● **REQUIRED TASK**
Without pictures, output exactly the lines running from the line containing "How many circles" to the end of the listing below.

(Geometric figure dataset entries)
┄┄┄┄┄┄┄┄┄┄
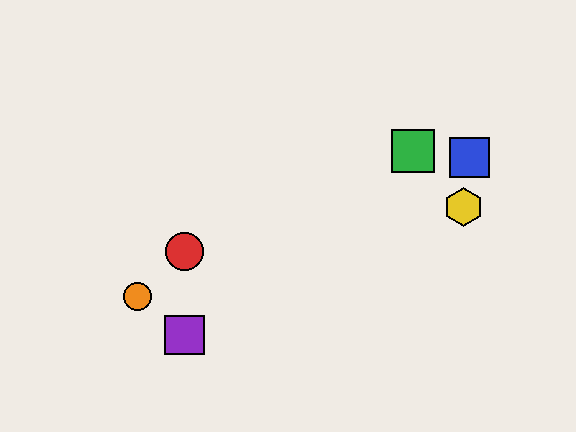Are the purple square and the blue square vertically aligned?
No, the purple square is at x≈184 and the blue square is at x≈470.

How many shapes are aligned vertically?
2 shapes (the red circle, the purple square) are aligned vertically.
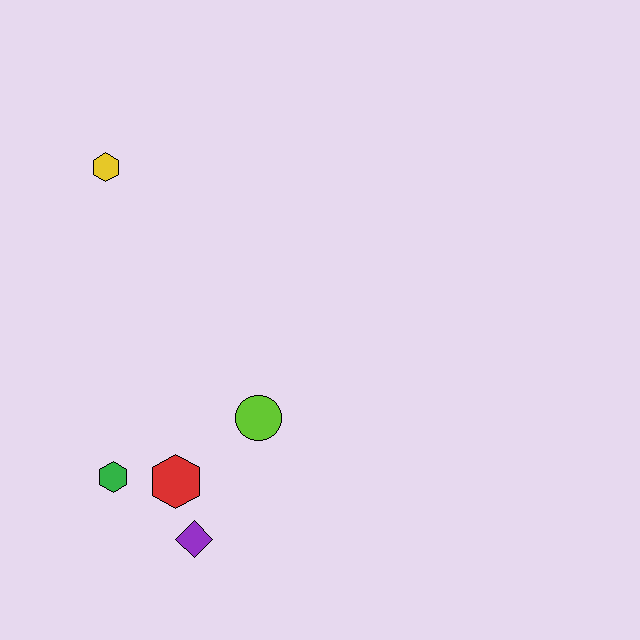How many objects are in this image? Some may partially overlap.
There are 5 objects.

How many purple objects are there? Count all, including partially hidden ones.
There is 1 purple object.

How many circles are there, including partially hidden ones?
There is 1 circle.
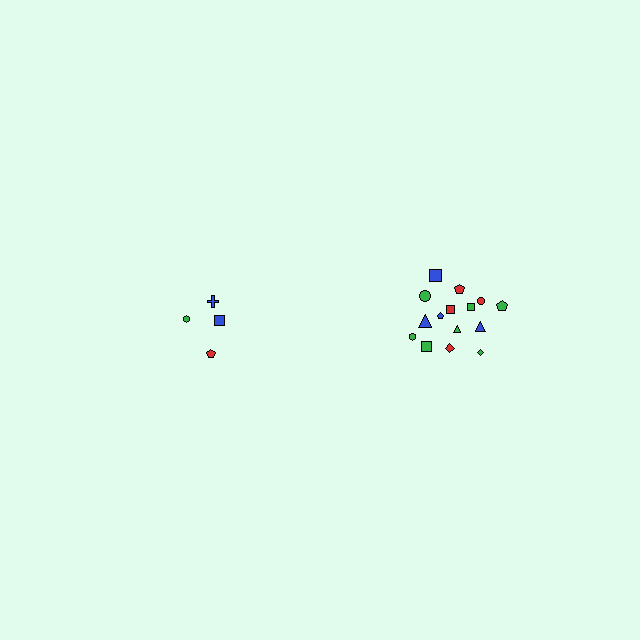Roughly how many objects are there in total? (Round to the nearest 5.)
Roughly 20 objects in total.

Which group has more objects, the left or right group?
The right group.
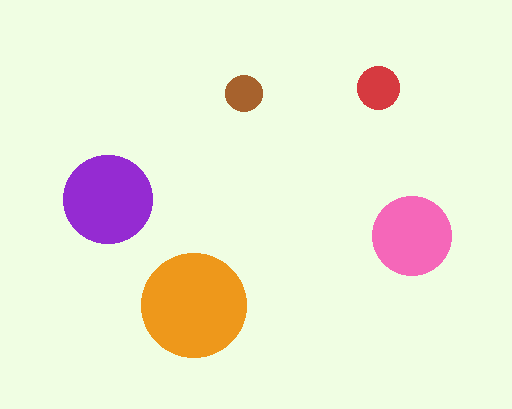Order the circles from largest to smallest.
┄┄┄┄┄┄┄┄┄┄
● **FINISHED TASK**
How many circles are there, including partially hidden ones?
There is 1 circle.
Roughly how many objects are there in total? (Round to the nearest 5.)
Roughly 20 objects in total.

Which group has more objects, the left or right group?
The right group.
Order the circles from largest to smallest.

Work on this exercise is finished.